* _Exercise aim_: Repeat each record below exactly, dropping the pictures.

* _Entries_:

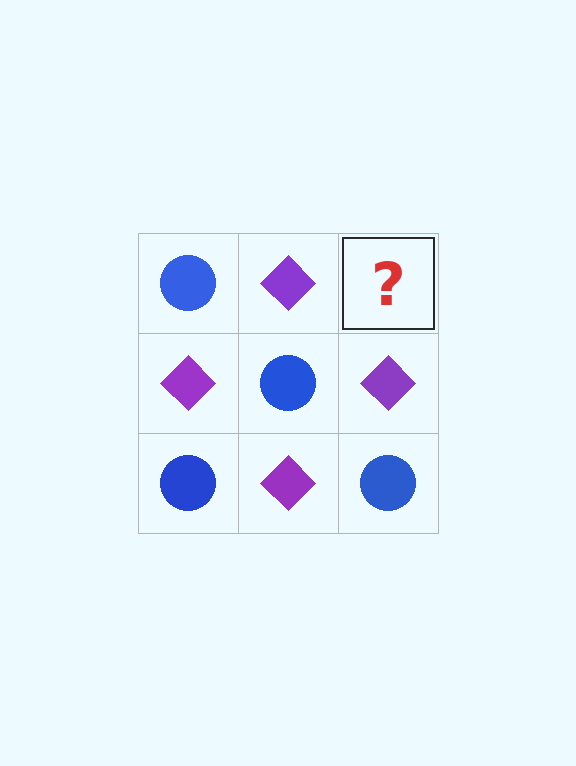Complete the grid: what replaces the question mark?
The question mark should be replaced with a blue circle.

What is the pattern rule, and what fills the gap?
The rule is that it alternates blue circle and purple diamond in a checkerboard pattern. The gap should be filled with a blue circle.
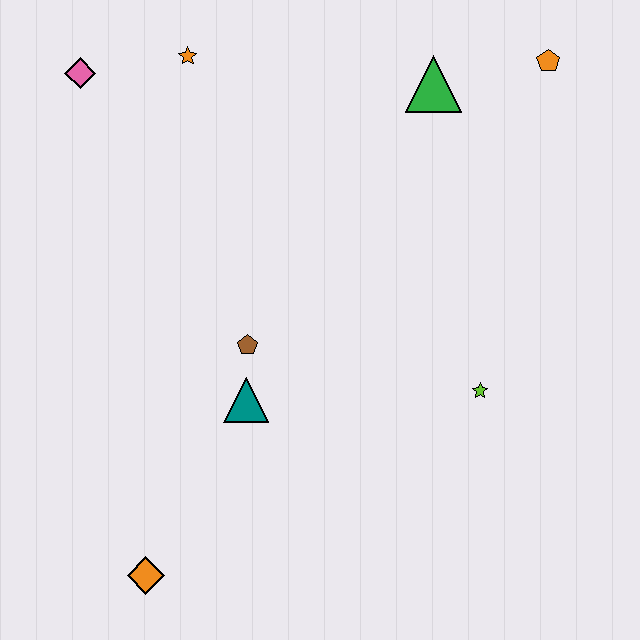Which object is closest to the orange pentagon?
The green triangle is closest to the orange pentagon.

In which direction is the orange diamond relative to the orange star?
The orange diamond is below the orange star.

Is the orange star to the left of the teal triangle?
Yes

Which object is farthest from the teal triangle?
The orange pentagon is farthest from the teal triangle.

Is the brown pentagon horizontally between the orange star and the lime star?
Yes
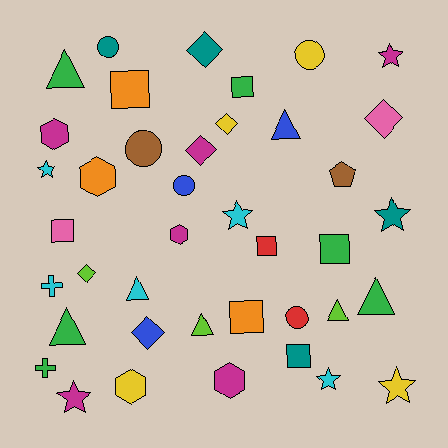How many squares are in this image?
There are 7 squares.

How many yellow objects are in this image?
There are 4 yellow objects.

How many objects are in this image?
There are 40 objects.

* _The completed task_:
Complete the grid: what replaces the question mark?
The question mark should be replaced with a blue circle.

What is the pattern rule, and what fills the gap?
The rule is that it alternates blue circle and purple diamond in a checkerboard pattern. The gap should be filled with a blue circle.
Which object is closest to the orange pentagon?
The green triangle is closest to the orange pentagon.

In which direction is the orange diamond relative to the orange star?
The orange diamond is below the orange star.

Is the orange star to the left of the teal triangle?
Yes

Which object is farthest from the teal triangle?
The orange pentagon is farthest from the teal triangle.

Is the brown pentagon horizontally between the orange star and the lime star?
Yes
How many squares are in this image?
There are 7 squares.

How many yellow objects are in this image?
There are 4 yellow objects.

How many objects are in this image?
There are 40 objects.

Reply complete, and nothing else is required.